Geometry question dataset rows:
==============================

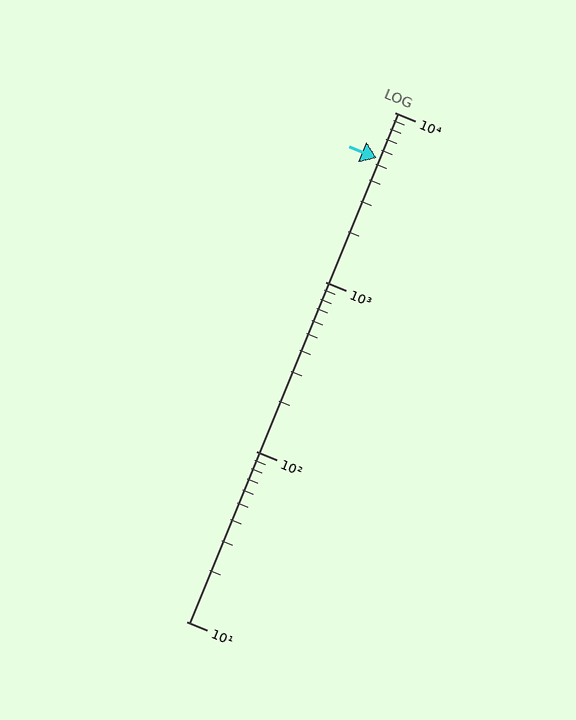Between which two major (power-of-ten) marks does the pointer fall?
The pointer is between 1000 and 10000.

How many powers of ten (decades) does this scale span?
The scale spans 3 decades, from 10 to 10000.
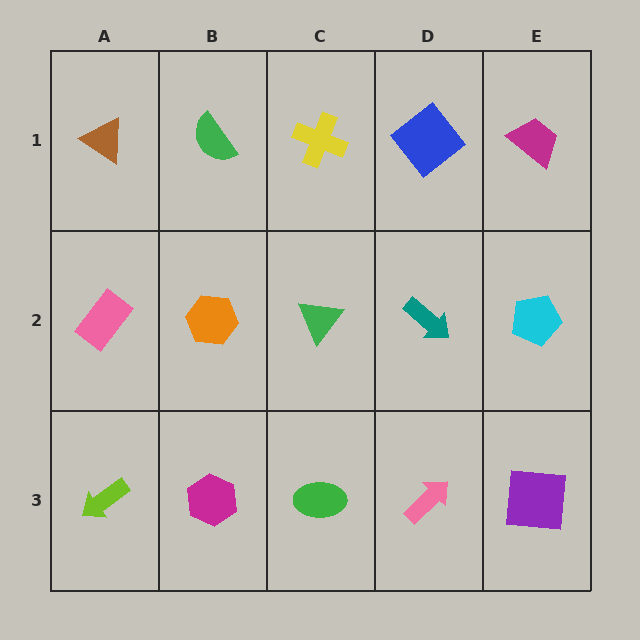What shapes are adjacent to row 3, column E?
A cyan pentagon (row 2, column E), a pink arrow (row 3, column D).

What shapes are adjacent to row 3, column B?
An orange hexagon (row 2, column B), a lime arrow (row 3, column A), a green ellipse (row 3, column C).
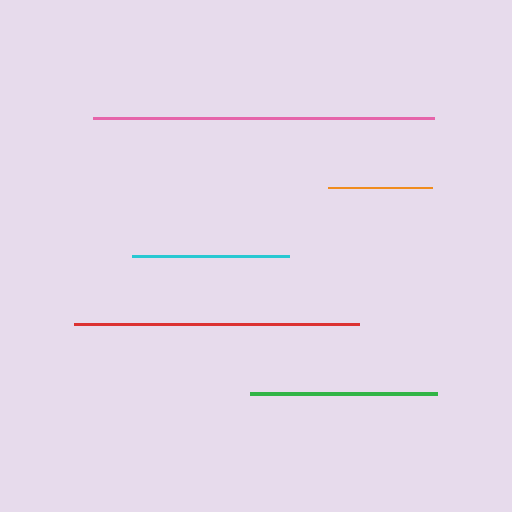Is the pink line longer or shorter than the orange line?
The pink line is longer than the orange line.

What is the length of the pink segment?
The pink segment is approximately 341 pixels long.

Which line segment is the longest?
The pink line is the longest at approximately 341 pixels.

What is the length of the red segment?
The red segment is approximately 286 pixels long.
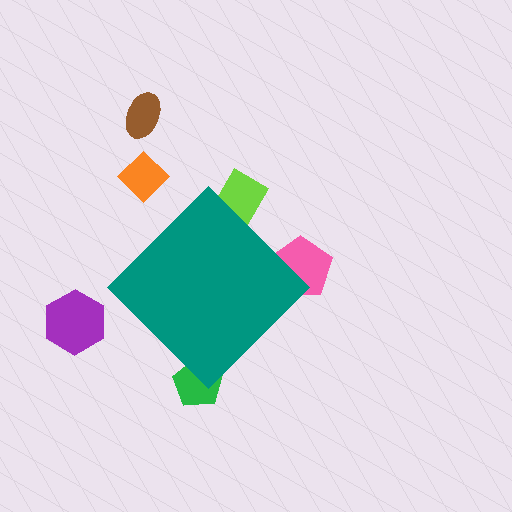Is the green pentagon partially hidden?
Yes, the green pentagon is partially hidden behind the teal diamond.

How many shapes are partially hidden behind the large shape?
3 shapes are partially hidden.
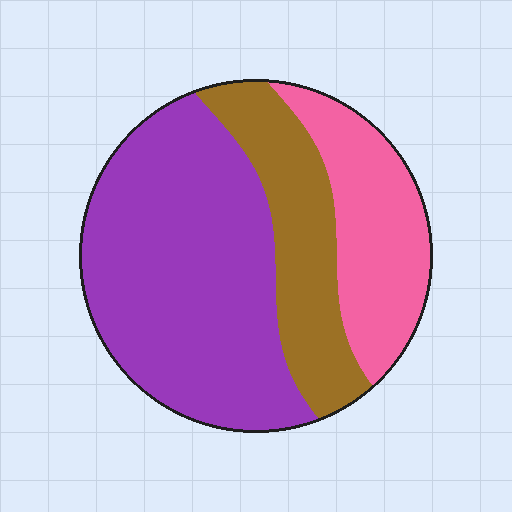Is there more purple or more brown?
Purple.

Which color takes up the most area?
Purple, at roughly 55%.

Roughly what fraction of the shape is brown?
Brown covers roughly 25% of the shape.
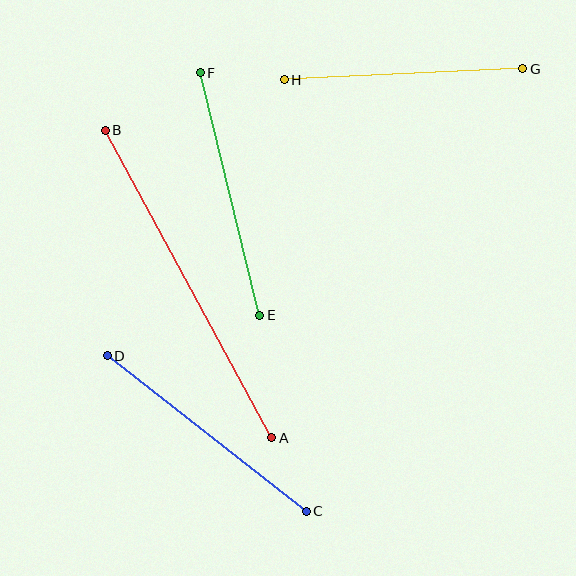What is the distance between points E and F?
The distance is approximately 250 pixels.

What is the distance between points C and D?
The distance is approximately 253 pixels.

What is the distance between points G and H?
The distance is approximately 239 pixels.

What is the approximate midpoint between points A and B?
The midpoint is at approximately (189, 284) pixels.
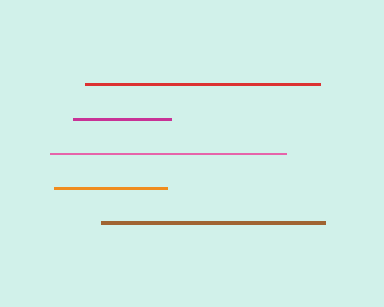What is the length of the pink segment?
The pink segment is approximately 236 pixels long.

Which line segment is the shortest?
The magenta line is the shortest at approximately 98 pixels.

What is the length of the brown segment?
The brown segment is approximately 223 pixels long.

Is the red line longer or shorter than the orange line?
The red line is longer than the orange line.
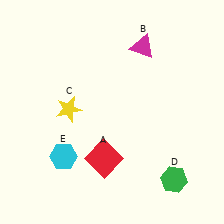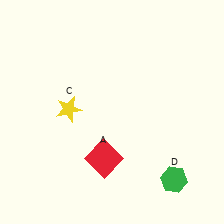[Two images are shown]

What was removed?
The magenta triangle (B), the cyan hexagon (E) were removed in Image 2.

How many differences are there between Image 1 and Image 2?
There are 2 differences between the two images.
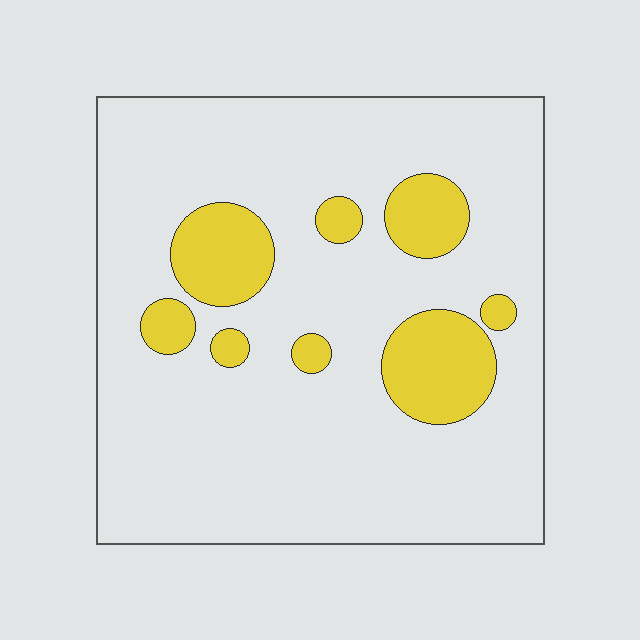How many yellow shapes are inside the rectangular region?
8.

==============================

**Short exercise:** Write out the full listing verbatim, excluding its pictures.

**Response:**
Between which two major (power-of-ten) marks does the pointer fall?
The pointer is between 1000 and 10000.

How many powers of ten (decades) does this scale span?
The scale spans 3 decades, from 10 to 10000.
What shapes are adjacent to row 3, column E?
A cyan pentagon (row 2, column E), a pink arrow (row 3, column D).

What shapes are adjacent to row 3, column B?
An orange hexagon (row 2, column B), a lime arrow (row 3, column A), a green ellipse (row 3, column C).
Is the pink line longer or shorter than the orange line?
The pink line is longer than the orange line.

What is the length of the pink segment?
The pink segment is approximately 341 pixels long.

Which line segment is the longest?
The pink line is the longest at approximately 341 pixels.

What is the length of the red segment?
The red segment is approximately 286 pixels long.
Is the green pentagon partially hidden?
Yes, the green pentagon is partially hidden behind the teal diamond.

How many shapes are partially hidden behind the large shape?
3 shapes are partially hidden.
Is there more purple or more brown?
Purple.

Which color takes up the most area?
Purple, at roughly 55%.

Roughly what fraction of the shape is brown?
Brown covers roughly 25% of the shape.
What is the distance between points E and F?
The distance is approximately 250 pixels.

What is the distance between points C and D?
The distance is approximately 253 pixels.

What is the distance between points G and H?
The distance is approximately 239 pixels.

What is the approximate midpoint between points A and B?
The midpoint is at approximately (189, 284) pixels.
What is the length of the pink segment?
The pink segment is approximately 236 pixels long.

Which line segment is the shortest?
The magenta line is the shortest at approximately 98 pixels.

What is the length of the brown segment?
The brown segment is approximately 223 pixels long.

Is the red line longer or shorter than the orange line?
The red line is longer than the orange line.
[Two images are shown]

What was removed?
The magenta triangle (B), the cyan hexagon (E) were removed in Image 2.

How many differences are there between Image 1 and Image 2?
There are 2 differences between the two images.
How many yellow shapes are inside the rectangular region?
8.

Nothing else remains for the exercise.